EXERCISE DETAILS: Every entry must be copied word for word.

>> BEGIN EXTRACTED ENTRIES

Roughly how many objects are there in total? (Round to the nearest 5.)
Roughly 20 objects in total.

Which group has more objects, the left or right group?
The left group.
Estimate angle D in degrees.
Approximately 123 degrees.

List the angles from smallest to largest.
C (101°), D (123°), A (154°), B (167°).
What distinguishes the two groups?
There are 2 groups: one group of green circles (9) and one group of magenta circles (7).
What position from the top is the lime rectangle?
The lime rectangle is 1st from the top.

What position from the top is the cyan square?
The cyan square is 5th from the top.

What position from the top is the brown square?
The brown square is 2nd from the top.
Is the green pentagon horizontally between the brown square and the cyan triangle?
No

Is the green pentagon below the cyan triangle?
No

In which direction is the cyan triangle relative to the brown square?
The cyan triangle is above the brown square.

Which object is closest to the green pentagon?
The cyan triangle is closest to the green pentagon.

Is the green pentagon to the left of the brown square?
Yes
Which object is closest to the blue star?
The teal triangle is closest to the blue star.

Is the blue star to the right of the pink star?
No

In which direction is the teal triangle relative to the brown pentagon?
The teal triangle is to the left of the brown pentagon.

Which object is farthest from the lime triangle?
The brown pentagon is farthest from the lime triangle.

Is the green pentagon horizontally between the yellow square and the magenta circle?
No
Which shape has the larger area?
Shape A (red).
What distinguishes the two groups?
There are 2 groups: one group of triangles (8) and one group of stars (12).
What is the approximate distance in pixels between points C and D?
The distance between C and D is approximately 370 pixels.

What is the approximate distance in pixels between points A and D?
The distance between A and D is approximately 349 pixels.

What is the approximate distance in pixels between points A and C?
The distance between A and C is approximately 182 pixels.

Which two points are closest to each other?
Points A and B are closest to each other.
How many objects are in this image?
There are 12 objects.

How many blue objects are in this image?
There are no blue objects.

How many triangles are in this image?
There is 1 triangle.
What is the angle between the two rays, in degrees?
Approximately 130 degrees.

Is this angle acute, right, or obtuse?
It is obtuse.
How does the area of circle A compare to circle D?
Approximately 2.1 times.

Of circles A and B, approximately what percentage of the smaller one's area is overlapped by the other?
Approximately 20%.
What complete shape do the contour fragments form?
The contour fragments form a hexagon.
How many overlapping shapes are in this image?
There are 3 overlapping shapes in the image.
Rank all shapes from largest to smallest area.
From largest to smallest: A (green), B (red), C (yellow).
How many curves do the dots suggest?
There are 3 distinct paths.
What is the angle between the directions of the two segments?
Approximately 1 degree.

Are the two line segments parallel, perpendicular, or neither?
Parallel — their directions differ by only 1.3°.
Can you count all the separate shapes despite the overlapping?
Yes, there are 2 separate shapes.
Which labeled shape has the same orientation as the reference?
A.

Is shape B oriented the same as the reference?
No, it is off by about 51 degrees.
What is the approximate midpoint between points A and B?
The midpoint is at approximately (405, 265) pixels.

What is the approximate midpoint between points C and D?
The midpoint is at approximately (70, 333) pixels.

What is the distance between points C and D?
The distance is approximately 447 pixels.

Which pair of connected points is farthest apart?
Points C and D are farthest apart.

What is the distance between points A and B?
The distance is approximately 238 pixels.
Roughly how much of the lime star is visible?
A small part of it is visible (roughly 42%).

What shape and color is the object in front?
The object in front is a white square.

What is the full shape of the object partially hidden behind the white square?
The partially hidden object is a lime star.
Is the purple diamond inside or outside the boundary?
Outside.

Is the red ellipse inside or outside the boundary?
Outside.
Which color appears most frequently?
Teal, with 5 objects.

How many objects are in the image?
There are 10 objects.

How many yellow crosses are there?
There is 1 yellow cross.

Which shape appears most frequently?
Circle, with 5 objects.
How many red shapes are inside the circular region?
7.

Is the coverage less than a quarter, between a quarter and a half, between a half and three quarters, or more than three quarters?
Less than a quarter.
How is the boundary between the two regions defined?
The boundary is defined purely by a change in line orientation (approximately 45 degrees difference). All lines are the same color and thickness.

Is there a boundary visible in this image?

>> END EXTRACTED ENTRIES

REPLY:
Roughly how many objects are there in total? (Round to the nearest 5.)
Roughly 20 objects in total.

Which group has more objects, the left or right group?
The left group.
Estimate angle D in degrees.
Approximately 123 degrees.

List the angles from smallest to largest.
C (101°), D (123°), A (154°), B (167°).
What distinguishes the two groups?
There are 2 groups: one group of green circles (9) and one group of magenta circles (7).
What position from the top is the lime rectangle?
The lime rectangle is 1st from the top.

What position from the top is the cyan square?
The cyan square is 5th from the top.

What position from the top is the brown square?
The brown square is 2nd from the top.
Is the green pentagon horizontally between the brown square and the cyan triangle?
No

Is the green pentagon below the cyan triangle?
No

In which direction is the cyan triangle relative to the brown square?
The cyan triangle is above the brown square.

Which object is closest to the green pentagon?
The cyan triangle is closest to the green pentagon.

Is the green pentagon to the left of the brown square?
Yes
Which object is closest to the blue star?
The teal triangle is closest to the blue star.

Is the blue star to the right of the pink star?
No

In which direction is the teal triangle relative to the brown pentagon?
The teal triangle is to the left of the brown pentagon.

Which object is farthest from the lime triangle?
The brown pentagon is farthest from the lime triangle.

Is the green pentagon horizontally between the yellow square and the magenta circle?
No
Which shape has the larger area?
Shape A (red).
What distinguishes the two groups?
There are 2 groups: one group of triangles (8) and one group of stars (12).
What is the approximate distance in pixels between points C and D?
The distance between C and D is approximately 370 pixels.

What is the approximate distance in pixels between points A and D?
The distance between A and D is approximately 349 pixels.

What is the approximate distance in pixels between points A and C?
The distance between A and C is approximately 182 pixels.

Which two points are closest to each other?
Points A and B are closest to each other.
How many objects are in this image?
There are 12 objects.

How many blue objects are in this image?
There are no blue objects.

How many triangles are in this image?
There is 1 triangle.
What is the angle between the two rays, in degrees?
Approximately 130 degrees.

Is this angle acute, right, or obtuse?
It is obtuse.
How does the area of circle A compare to circle D?
Approximately 2.1 times.

Of circles A and B, approximately what percentage of the smaller one's area is overlapped by the other?
Approximately 20%.
What complete shape do the contour fragments form?
The contour fragments form a hexagon.
How many overlapping shapes are in this image?
There are 3 overlapping shapes in the image.
Rank all shapes from largest to smallest area.
From largest to smallest: A (green), B (red), C (yellow).
How many curves do the dots suggest?
There are 3 distinct paths.
What is the angle between the directions of the two segments?
Approximately 1 degree.

Are the two line segments parallel, perpendicular, or neither?
Parallel — their directions differ by only 1.3°.
Can you count all the separate shapes despite the overlapping?
Yes, there are 2 separate shapes.
Which labeled shape has the same orientation as the reference?
A.

Is shape B oriented the same as the reference?
No, it is off by about 51 degrees.
What is the approximate midpoint between points A and B?
The midpoint is at approximately (405, 265) pixels.

What is the approximate midpoint between points C and D?
The midpoint is at approximately (70, 333) pixels.

What is the distance between points C and D?
The distance is approximately 447 pixels.

Which pair of connected points is farthest apart?
Points C and D are farthest apart.

What is the distance between points A and B?
The distance is approximately 238 pixels.
Roughly how much of the lime star is visible?
A small part of it is visible (roughly 42%).

What shape and color is the object in front?
The object in front is a white square.

What is the full shape of the object partially hidden behind the white square?
The partially hidden object is a lime star.
Is the purple diamond inside or outside the boundary?
Outside.

Is the red ellipse inside or outside the boundary?
Outside.
Which color appears most frequently?
Teal, with 5 objects.

How many objects are in the image?
There are 10 objects.

How many yellow crosses are there?
There is 1 yellow cross.

Which shape appears most frequently?
Circle, with 5 objects.
How many red shapes are inside the circular region?
7.

Is the coverage less than a quarter, between a quarter and a half, between a half and three quarters, or more than three quarters?
Less than a quarter.
How is the boundary between the two regions defined?
The boundary is defined purely by a change in line orientation (approximately 45 degrees difference). All lines are the same color and thickness.

Is there a boundary visible in this image?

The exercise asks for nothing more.